WRITTEN PROBLEM
Without changing a character, return the entries, but not the images they hold.

>> START MATERIAL PROVIDED

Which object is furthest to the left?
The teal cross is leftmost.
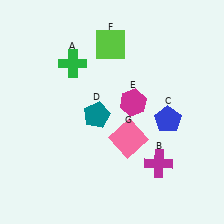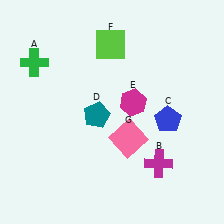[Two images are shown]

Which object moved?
The green cross (A) moved left.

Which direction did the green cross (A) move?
The green cross (A) moved left.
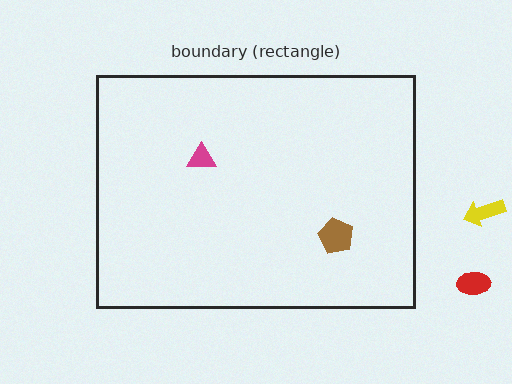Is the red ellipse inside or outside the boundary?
Outside.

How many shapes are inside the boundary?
2 inside, 2 outside.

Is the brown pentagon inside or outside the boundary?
Inside.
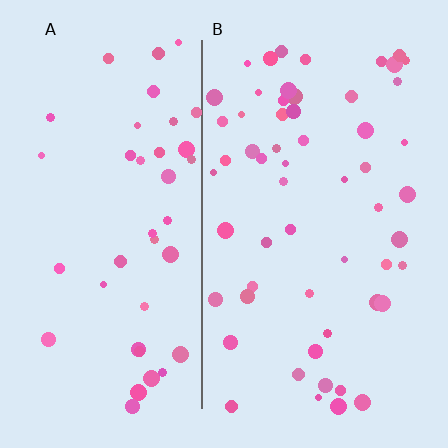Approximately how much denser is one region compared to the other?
Approximately 1.4× — region B over region A.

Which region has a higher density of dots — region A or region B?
B (the right).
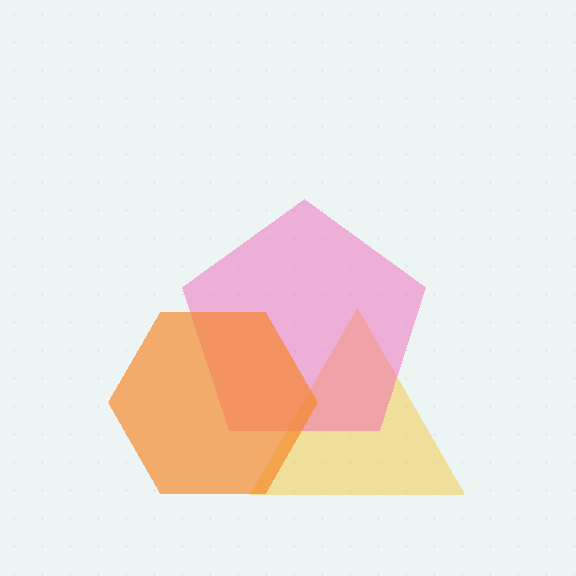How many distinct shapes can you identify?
There are 3 distinct shapes: a yellow triangle, a pink pentagon, an orange hexagon.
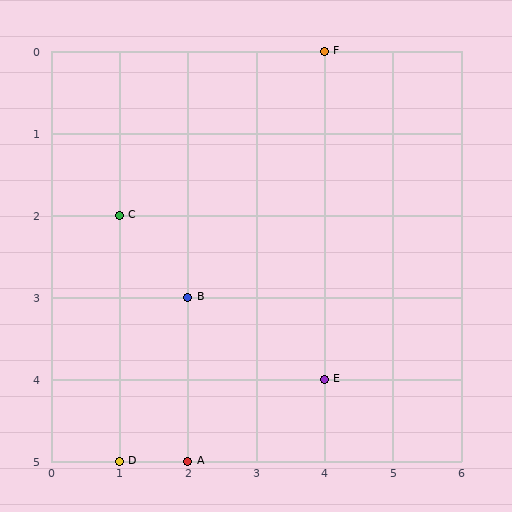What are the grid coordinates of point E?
Point E is at grid coordinates (4, 4).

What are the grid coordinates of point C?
Point C is at grid coordinates (1, 2).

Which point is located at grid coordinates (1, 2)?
Point C is at (1, 2).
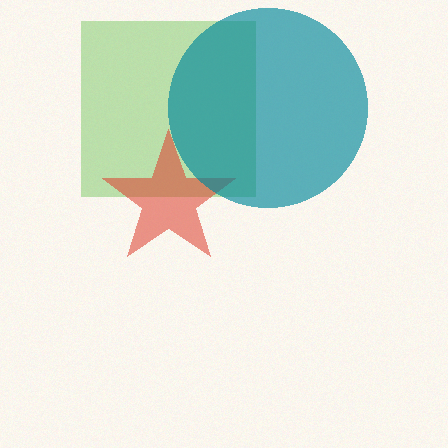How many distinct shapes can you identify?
There are 3 distinct shapes: a lime square, a red star, a teal circle.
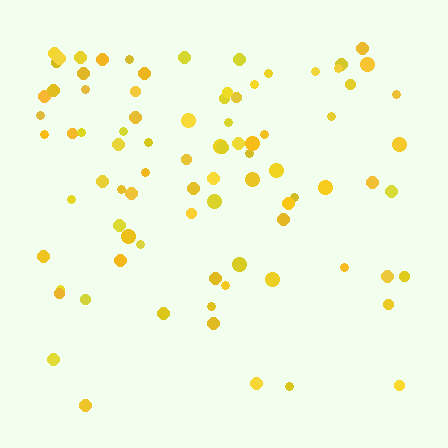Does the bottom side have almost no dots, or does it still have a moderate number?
Still a moderate number, just noticeably fewer than the top.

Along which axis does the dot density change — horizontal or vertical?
Vertical.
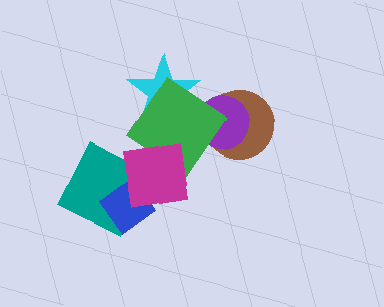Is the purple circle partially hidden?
Yes, it is partially covered by another shape.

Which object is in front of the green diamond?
The magenta square is in front of the green diamond.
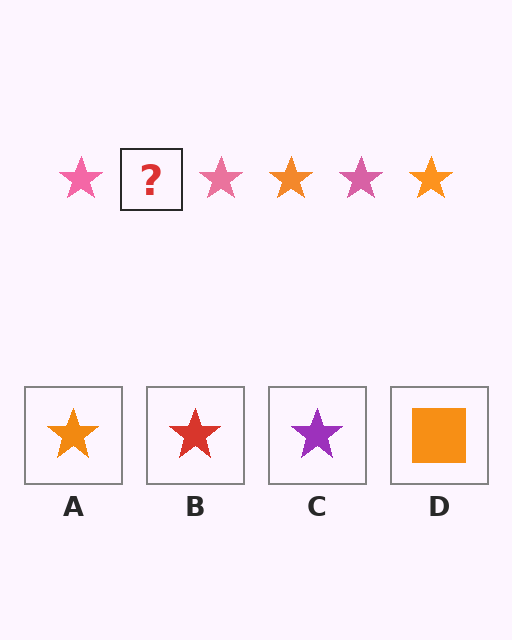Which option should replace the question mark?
Option A.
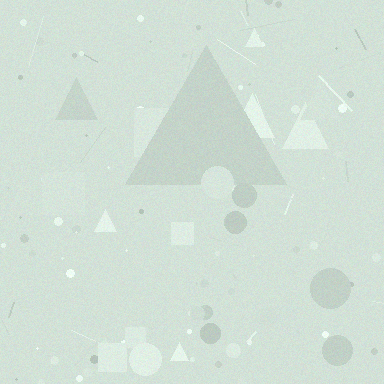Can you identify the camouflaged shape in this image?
The camouflaged shape is a triangle.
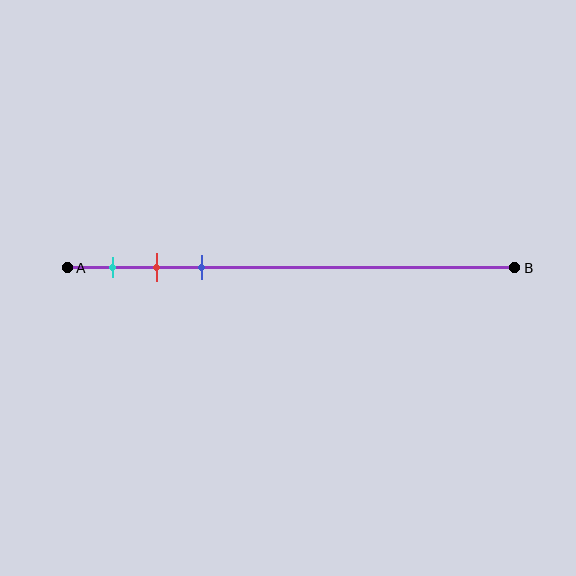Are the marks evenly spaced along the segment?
The marks are evenly spaced relative to one another, but the end sections next to A and B have different lengths, so they do not divide the segment into equal parts.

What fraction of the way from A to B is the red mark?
The red mark is approximately 20% (0.2) of the way from A to B.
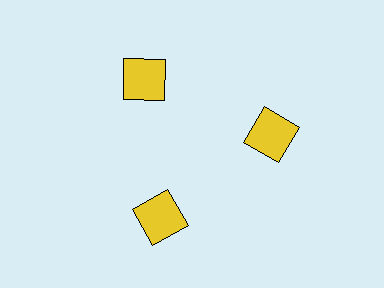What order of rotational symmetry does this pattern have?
This pattern has 3-fold rotational symmetry.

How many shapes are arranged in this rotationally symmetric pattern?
There are 3 shapes, arranged in 3 groups of 1.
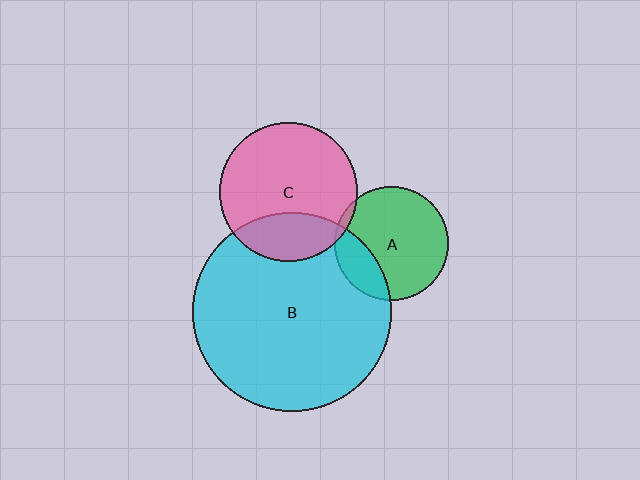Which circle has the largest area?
Circle B (cyan).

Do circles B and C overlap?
Yes.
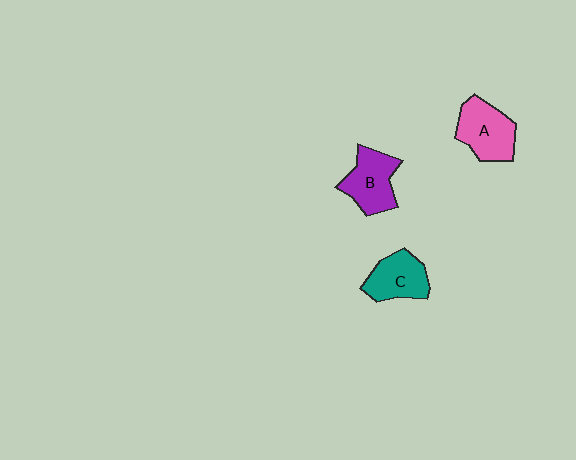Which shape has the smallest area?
Shape C (teal).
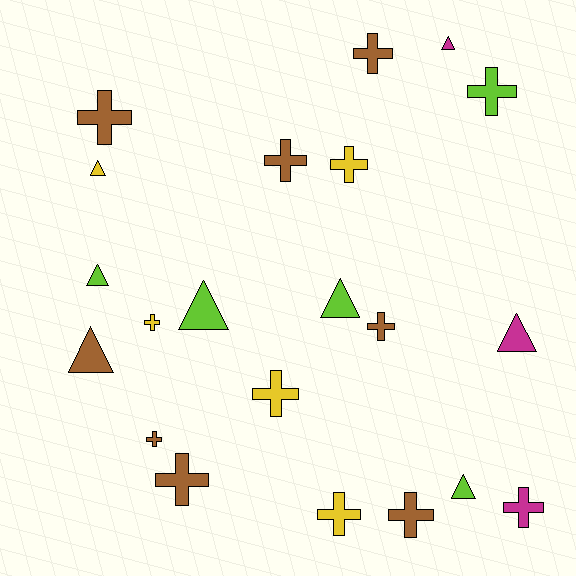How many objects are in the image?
There are 21 objects.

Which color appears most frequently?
Brown, with 8 objects.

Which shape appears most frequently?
Cross, with 13 objects.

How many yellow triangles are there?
There is 1 yellow triangle.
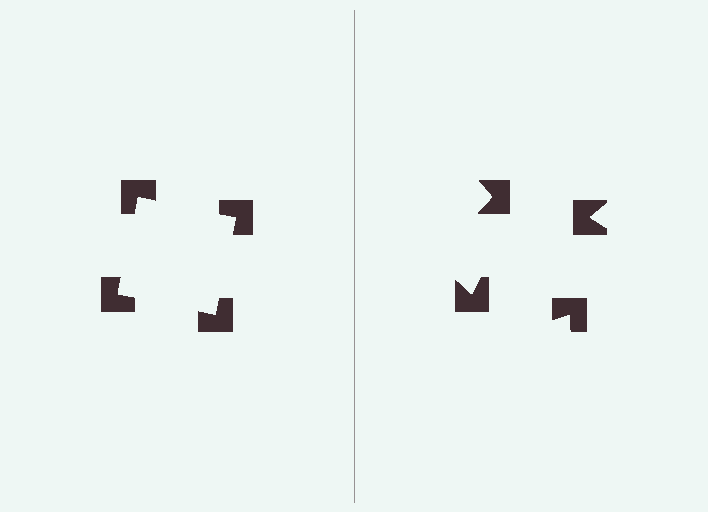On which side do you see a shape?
An illusory square appears on the left side. On the right side the wedge cuts are rotated, so no coherent shape forms.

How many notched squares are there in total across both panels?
8 — 4 on each side.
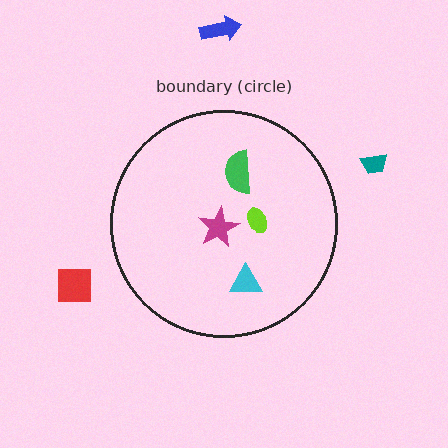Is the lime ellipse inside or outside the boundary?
Inside.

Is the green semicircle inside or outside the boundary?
Inside.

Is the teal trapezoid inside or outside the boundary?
Outside.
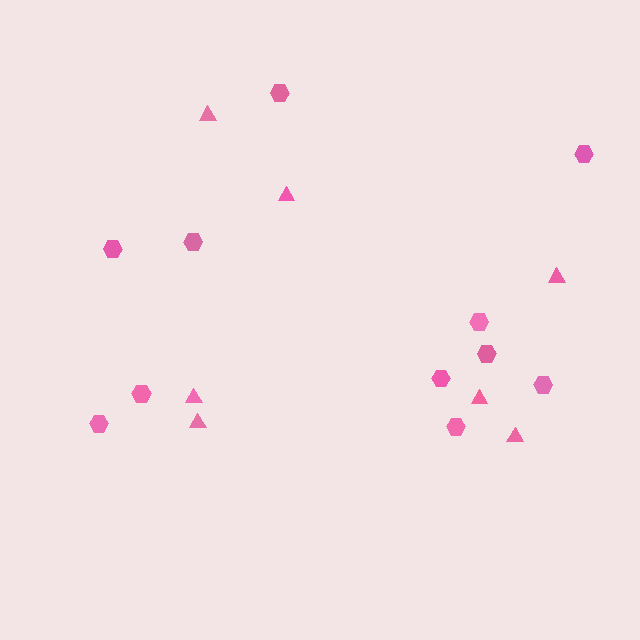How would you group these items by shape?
There are 2 groups: one group of triangles (7) and one group of hexagons (11).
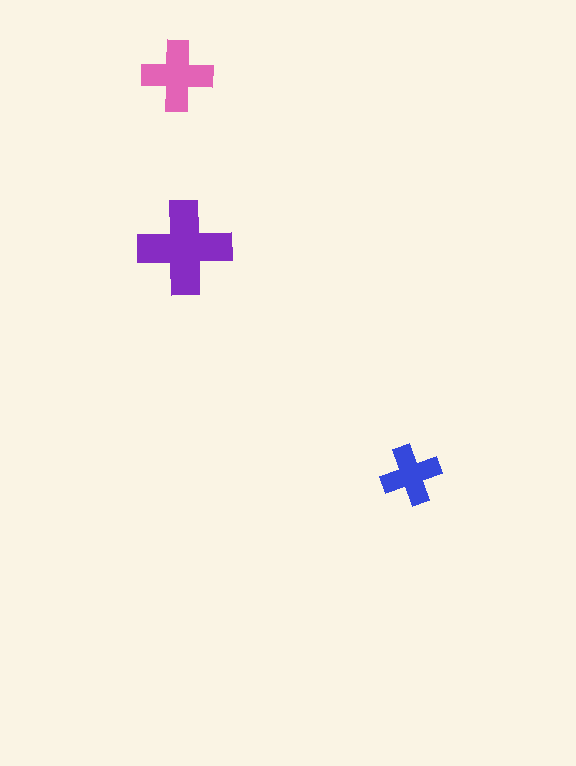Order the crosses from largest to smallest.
the purple one, the pink one, the blue one.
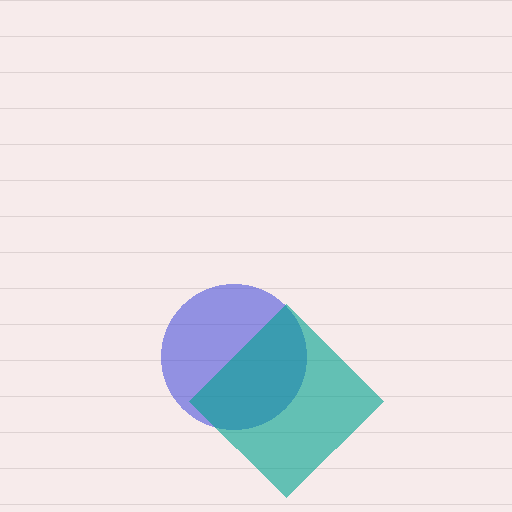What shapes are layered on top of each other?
The layered shapes are: a blue circle, a teal diamond.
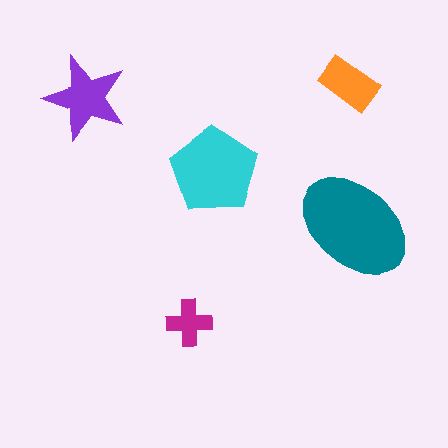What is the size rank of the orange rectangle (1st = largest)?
4th.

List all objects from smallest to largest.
The magenta cross, the orange rectangle, the purple star, the cyan pentagon, the teal ellipse.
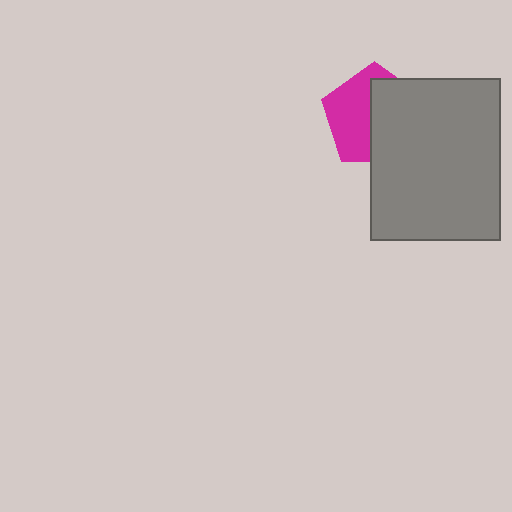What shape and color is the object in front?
The object in front is a gray rectangle.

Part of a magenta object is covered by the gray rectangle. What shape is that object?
It is a pentagon.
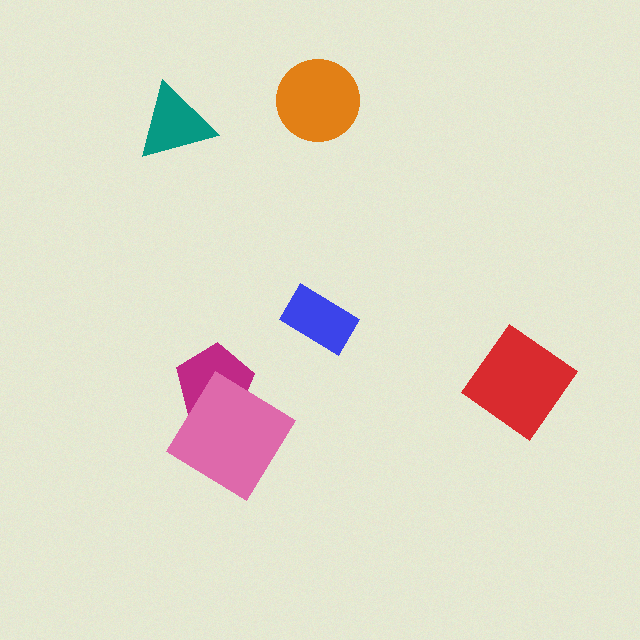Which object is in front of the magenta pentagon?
The pink diamond is in front of the magenta pentagon.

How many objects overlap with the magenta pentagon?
1 object overlaps with the magenta pentagon.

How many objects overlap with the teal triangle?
0 objects overlap with the teal triangle.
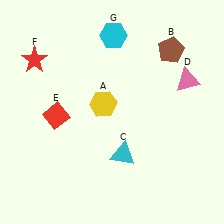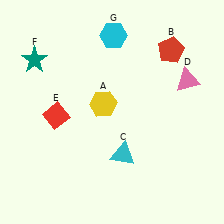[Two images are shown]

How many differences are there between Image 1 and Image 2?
There are 2 differences between the two images.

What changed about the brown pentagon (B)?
In Image 1, B is brown. In Image 2, it changed to red.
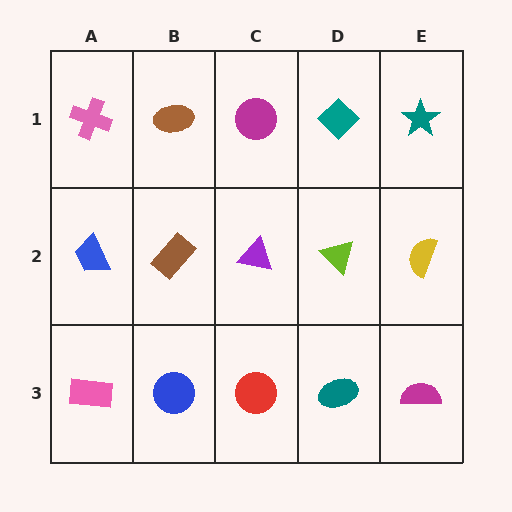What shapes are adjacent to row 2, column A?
A pink cross (row 1, column A), a pink rectangle (row 3, column A), a brown rectangle (row 2, column B).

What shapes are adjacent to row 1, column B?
A brown rectangle (row 2, column B), a pink cross (row 1, column A), a magenta circle (row 1, column C).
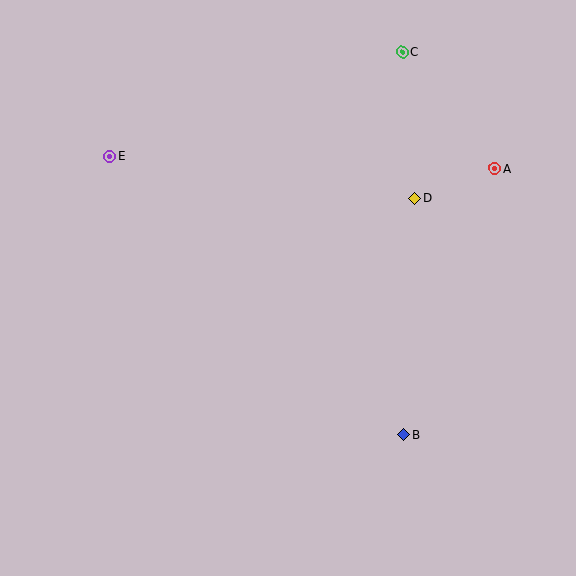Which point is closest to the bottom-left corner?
Point B is closest to the bottom-left corner.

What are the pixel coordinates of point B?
Point B is at (403, 435).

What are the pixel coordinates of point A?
Point A is at (494, 168).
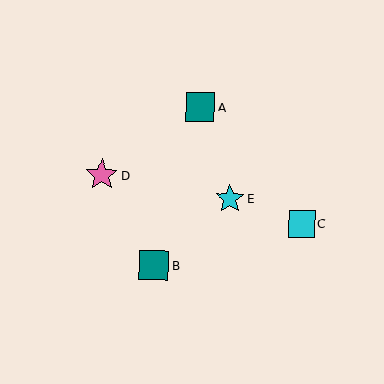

>> END MATERIAL PROVIDED

WRITTEN ANSWER
Which object is furthest to the left?
The teal cross is leftmost.
[Two images are shown]

Which object moved?
The green cross (A) moved left.

Which direction did the green cross (A) move?
The green cross (A) moved left.
Is the red ellipse inside or outside the boundary?
Outside.

How many shapes are inside the boundary?
2 inside, 2 outside.

Is the brown pentagon inside or outside the boundary?
Inside.
Approximately how much denser is one region compared to the other?
Approximately 1.4× — region B over region A.

Which region has a higher density of dots — region A or region B?
B (the right).
How many distinct shapes can you identify?
There are 3 distinct shapes: a yellow triangle, a pink pentagon, an orange hexagon.
What are the grid coordinates of point E?
Point E is at grid coordinates (4, 4).

What are the grid coordinates of point C?
Point C is at grid coordinates (1, 2).

Which point is located at grid coordinates (1, 2)?
Point C is at (1, 2).
How many distinct shapes can you identify?
There are 3 distinct shapes: a lime square, a red star, a teal circle.
Does the bottom side have almost no dots, or does it still have a moderate number?
Still a moderate number, just noticeably fewer than the top.

Along which axis does the dot density change — horizontal or vertical?
Vertical.
Is the purple circle partially hidden?
Yes, it is partially covered by another shape.

Which object is in front of the green diamond?
The magenta square is in front of the green diamond.
Which option should replace the question mark?
Option A.
Can you identify the camouflaged shape in this image?
The camouflaged shape is a triangle.
Are the marks evenly spaced along the segment?
The marks are evenly spaced relative to one another, but the end sections next to A and B have different lengths, so they do not divide the segment into equal parts.

What fraction of the way from A to B is the red mark?
The red mark is approximately 20% (0.2) of the way from A to B.
What order of rotational symmetry does this pattern have?
This pattern has 3-fold rotational symmetry.

How many shapes are arranged in this rotationally symmetric pattern?
There are 3 shapes, arranged in 3 groups of 1.
Which circle has the largest area?
Circle B (cyan).

Do circles B and C overlap?
Yes.
Which shape has the smallest area?
Shape C (teal).
How many objects are in the image?
There are 21 objects.

Which color appears most frequently?
Brown, with 8 objects.

Which shape appears most frequently?
Cross, with 13 objects.

How many yellow triangles are there?
There is 1 yellow triangle.
On which side do you see a shape?
An illusory square appears on the left side. On the right side the wedge cuts are rotated, so no coherent shape forms.

How many notched squares are there in total across both panels?
8 — 4 on each side.
Is the lime ellipse inside or outside the boundary?
Inside.

Is the green semicircle inside or outside the boundary?
Inside.

Is the teal trapezoid inside or outside the boundary?
Outside.
How would you group these items by shape?
There are 2 groups: one group of triangles (7) and one group of hexagons (11).
Order the crosses from largest to smallest.
the purple one, the pink one, the blue one.
What shapes are layered on top of each other?
The layered shapes are: a blue circle, a teal diamond.
What is the size rank of the orange rectangle (1st = largest)?
4th.

List all objects from smallest to largest.
The magenta cross, the orange rectangle, the purple star, the cyan pentagon, the teal ellipse.
What shape and color is the object in front?
The object in front is a gray rectangle.

Part of a magenta object is covered by the gray rectangle. What shape is that object?
It is a pentagon.
Which object is in front of the magenta pentagon?
The pink diamond is in front of the magenta pentagon.

How many objects overlap with the magenta pentagon?
1 object overlaps with the magenta pentagon.

How many objects overlap with the teal triangle?
0 objects overlap with the teal triangle.
[Two images are shown]

How many differences are there between Image 1 and Image 2?
There are 2 differences between the two images.

What changed about the brown pentagon (B)?
In Image 1, B is brown. In Image 2, it changed to red.
What shapes are adjacent to row 2, column A?
A pink cross (row 1, column A), a pink rectangle (row 3, column A), a brown rectangle (row 2, column B).

What shapes are adjacent to row 1, column B?
A brown rectangle (row 2, column B), a pink cross (row 1, column A), a magenta circle (row 1, column C).
Which point is closest to the bottom-left corner?
Point B is closest to the bottom-left corner.

What are the pixel coordinates of point B?
Point B is at (403, 435).

What are the pixel coordinates of point A?
Point A is at (494, 168).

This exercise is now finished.